> _Task details_
Repeat exactly the lines below, from the line containing "Is this pattern perfectly symmetric?" through the last line, both included. Leave out any pictures.

--

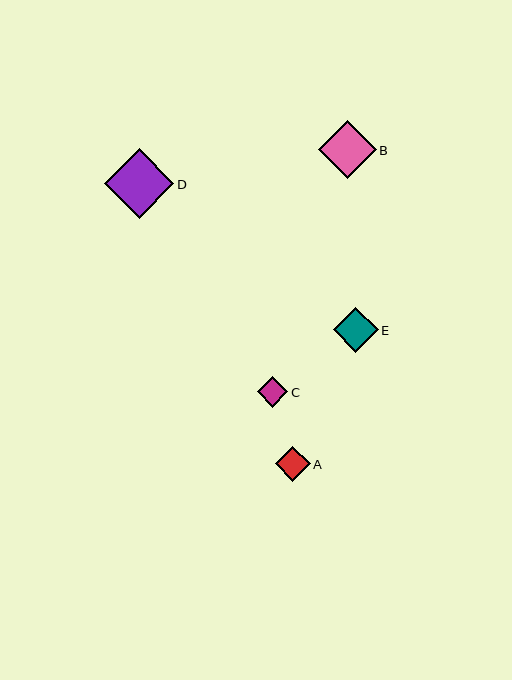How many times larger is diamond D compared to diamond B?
Diamond D is approximately 1.2 times the size of diamond B.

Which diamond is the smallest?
Diamond C is the smallest with a size of approximately 31 pixels.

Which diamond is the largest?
Diamond D is the largest with a size of approximately 70 pixels.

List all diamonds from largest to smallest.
From largest to smallest: D, B, E, A, C.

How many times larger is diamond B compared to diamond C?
Diamond B is approximately 1.9 times the size of diamond C.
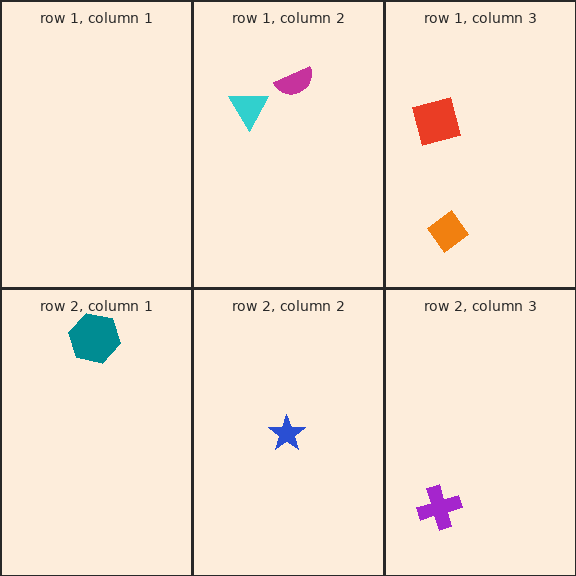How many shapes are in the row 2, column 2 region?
1.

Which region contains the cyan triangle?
The row 1, column 2 region.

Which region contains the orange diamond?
The row 1, column 3 region.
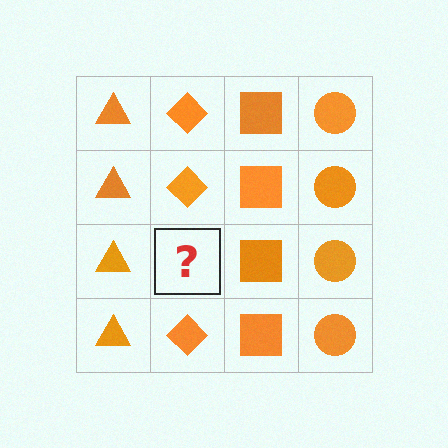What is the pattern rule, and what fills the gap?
The rule is that each column has a consistent shape. The gap should be filled with an orange diamond.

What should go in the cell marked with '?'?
The missing cell should contain an orange diamond.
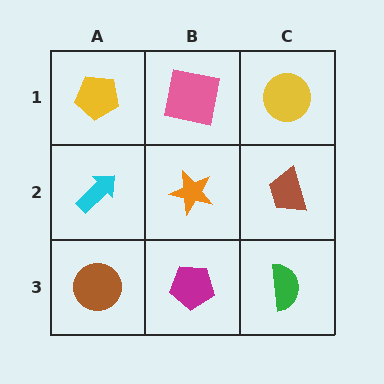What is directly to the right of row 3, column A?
A magenta pentagon.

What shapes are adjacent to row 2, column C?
A yellow circle (row 1, column C), a green semicircle (row 3, column C), an orange star (row 2, column B).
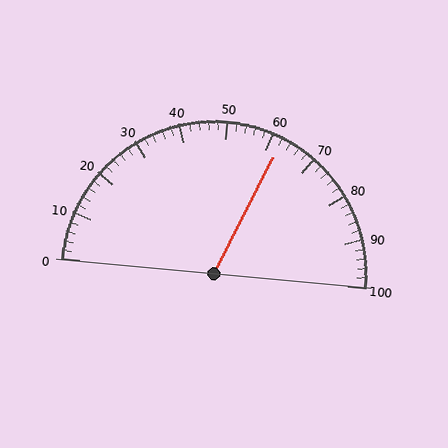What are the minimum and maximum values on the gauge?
The gauge ranges from 0 to 100.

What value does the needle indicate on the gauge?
The needle indicates approximately 62.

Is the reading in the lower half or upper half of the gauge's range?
The reading is in the upper half of the range (0 to 100).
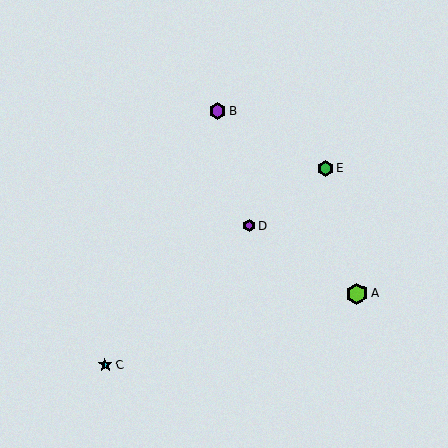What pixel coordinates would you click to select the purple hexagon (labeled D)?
Click at (249, 226) to select the purple hexagon D.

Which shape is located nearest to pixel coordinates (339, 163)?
The green hexagon (labeled E) at (325, 168) is nearest to that location.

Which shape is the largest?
The lime hexagon (labeled A) is the largest.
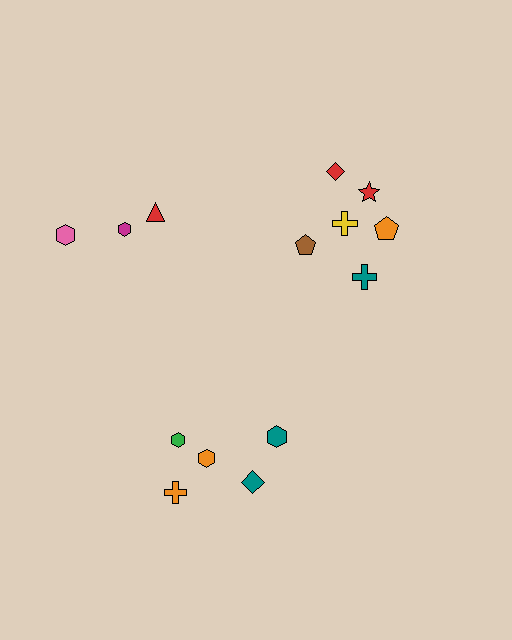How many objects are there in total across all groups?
There are 14 objects.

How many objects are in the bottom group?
There are 5 objects.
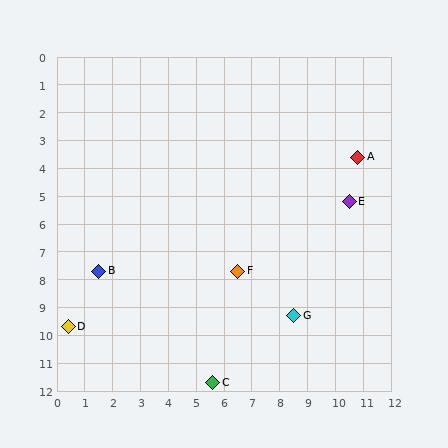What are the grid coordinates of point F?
Point F is at approximately (6.5, 7.7).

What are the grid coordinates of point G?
Point G is at approximately (8.5, 9.3).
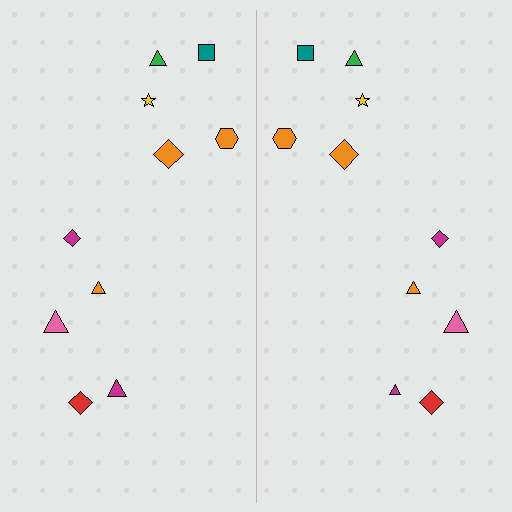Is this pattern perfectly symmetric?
No, the pattern is not perfectly symmetric. The magenta triangle on the right side has a different size than its mirror counterpart.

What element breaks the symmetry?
The magenta triangle on the right side has a different size than its mirror counterpart.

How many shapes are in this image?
There are 20 shapes in this image.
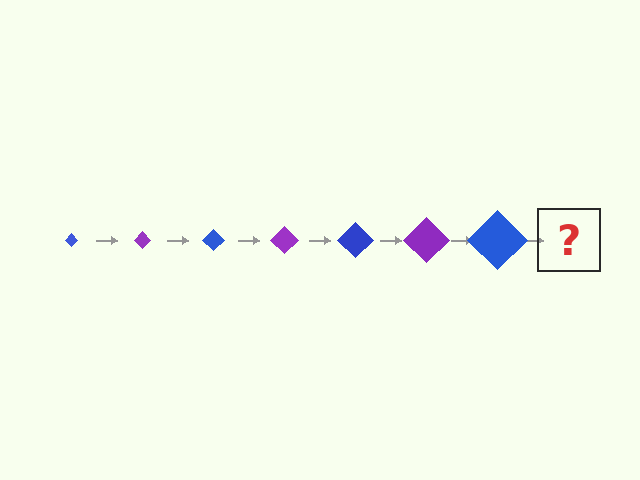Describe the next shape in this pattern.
It should be a purple diamond, larger than the previous one.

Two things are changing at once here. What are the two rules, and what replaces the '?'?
The two rules are that the diamond grows larger each step and the color cycles through blue and purple. The '?' should be a purple diamond, larger than the previous one.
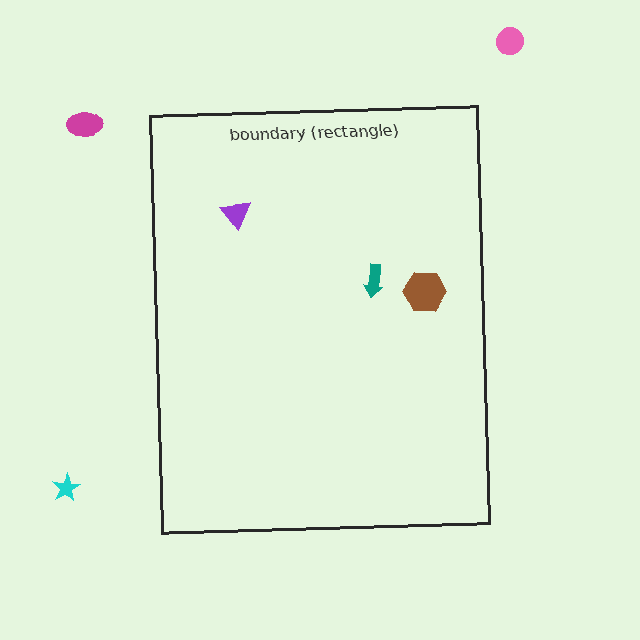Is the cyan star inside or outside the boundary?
Outside.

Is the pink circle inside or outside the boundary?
Outside.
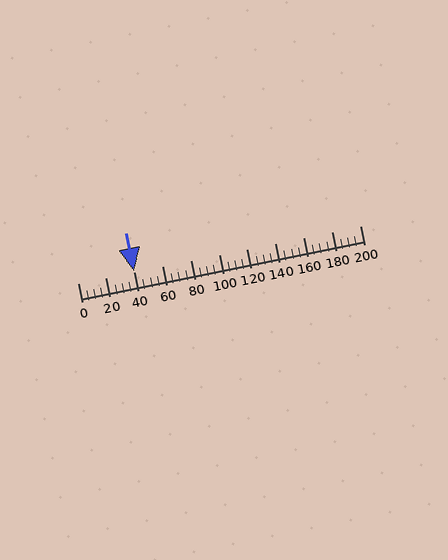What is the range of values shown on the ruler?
The ruler shows values from 0 to 200.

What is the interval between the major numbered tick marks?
The major tick marks are spaced 20 units apart.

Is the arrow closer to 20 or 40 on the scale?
The arrow is closer to 40.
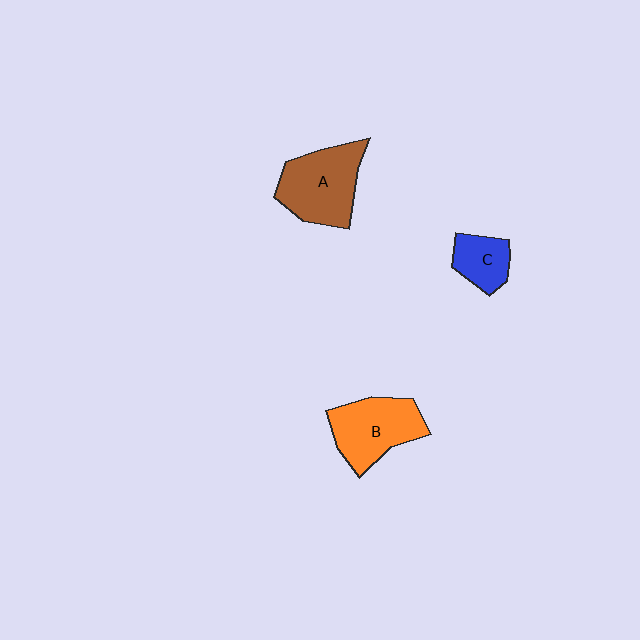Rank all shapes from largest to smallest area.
From largest to smallest: A (brown), B (orange), C (blue).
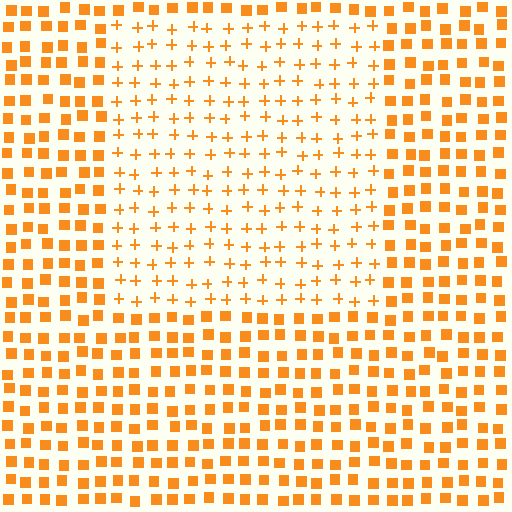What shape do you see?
I see a rectangle.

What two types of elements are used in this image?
The image uses plus signs inside the rectangle region and squares outside it.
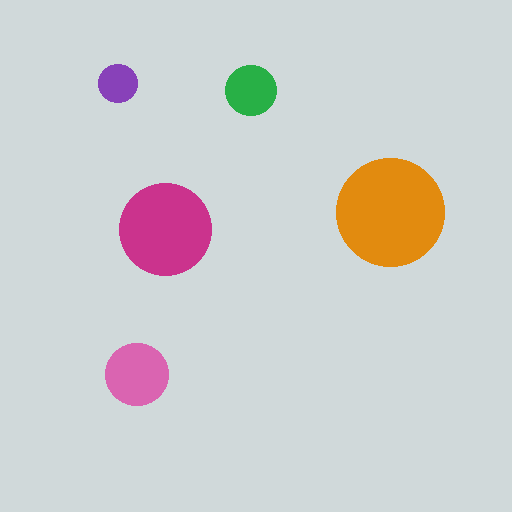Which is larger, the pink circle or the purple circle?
The pink one.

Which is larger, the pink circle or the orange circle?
The orange one.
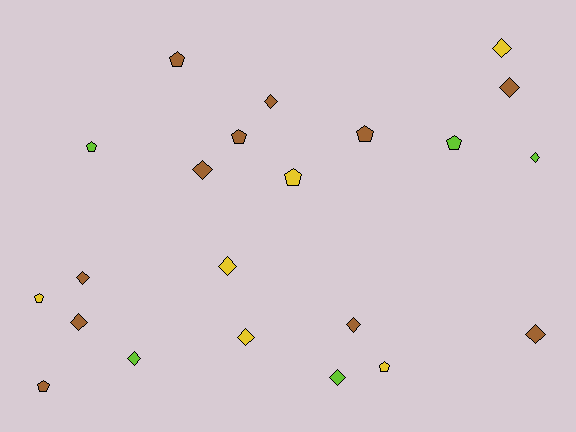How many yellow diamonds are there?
There are 3 yellow diamonds.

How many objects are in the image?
There are 22 objects.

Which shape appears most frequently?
Diamond, with 13 objects.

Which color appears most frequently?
Brown, with 11 objects.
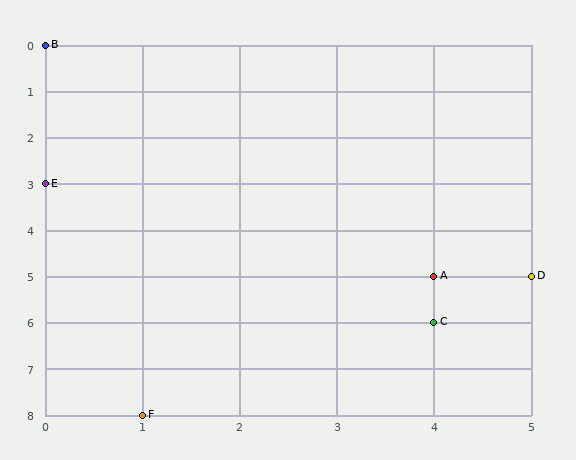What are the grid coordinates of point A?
Point A is at grid coordinates (4, 5).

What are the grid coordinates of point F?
Point F is at grid coordinates (1, 8).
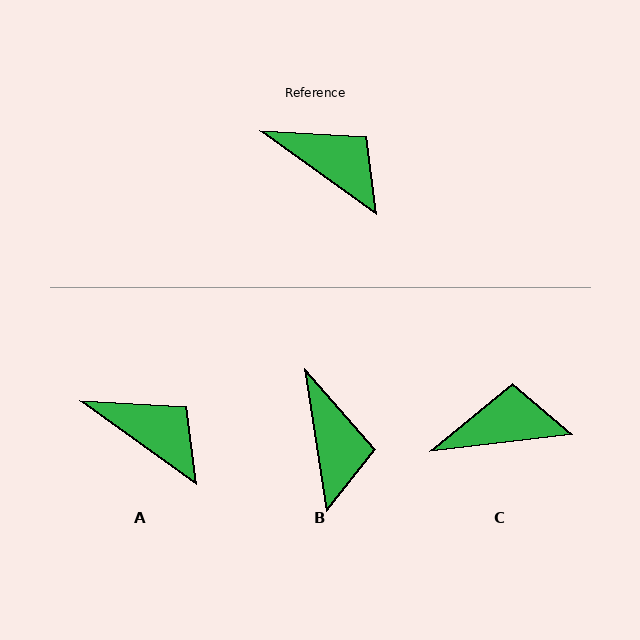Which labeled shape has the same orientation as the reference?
A.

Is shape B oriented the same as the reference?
No, it is off by about 46 degrees.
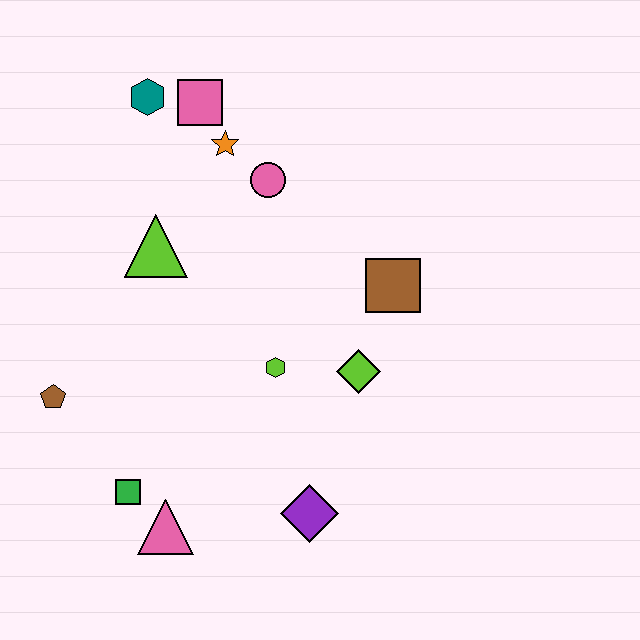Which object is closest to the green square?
The pink triangle is closest to the green square.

--

> _Task output_
Is this pattern perfectly symmetric?
No, the pattern is not perfectly symmetric. The magenta triangle on the right side has a different size than its mirror counterpart.

What element breaks the symmetry?
The magenta triangle on the right side has a different size than its mirror counterpart.

How many shapes are in this image?
There are 20 shapes in this image.
Describe the next shape in this pattern.
It should be a purple diamond, larger than the previous one.

Two things are changing at once here. What are the two rules, and what replaces the '?'?
The two rules are that the diamond grows larger each step and the color cycles through blue and purple. The '?' should be a purple diamond, larger than the previous one.
Is the cyan star inside or outside the boundary?
Outside.

Is the pink circle inside or outside the boundary?
Outside.
What is the range of values shown on the ruler?
The ruler shows values from 0 to 200.

What is the interval between the major numbered tick marks?
The major tick marks are spaced 20 units apart.

Is the arrow closer to 20 or 40 on the scale?
The arrow is closer to 40.
Rank all shapes from largest to smallest area.
From largest to smallest: A (brown), B (orange), C (blue).
What shape do you see?
I see a rectangle.

What two types of elements are used in this image?
The image uses plus signs inside the rectangle region and squares outside it.
Which is larger, the pink circle or the purple circle?
The pink one.

Which is larger, the pink circle or the orange circle?
The orange one.
How many yellow diamonds are there?
There are 3 yellow diamonds.

How many objects are in the image?
There are 22 objects.

Which shape appears most frequently?
Diamond, with 13 objects.

Which color appears most frequently?
Brown, with 11 objects.
What are the grid coordinates of point A?
Point A is at grid coordinates (4, 5).

What are the grid coordinates of point F?
Point F is at grid coordinates (1, 8).
Which labeled shape has the same orientation as the reference?
A.

Is shape B oriented the same as the reference?
No, it is off by about 46 degrees.
Which object is closest to the green square?
The pink triangle is closest to the green square.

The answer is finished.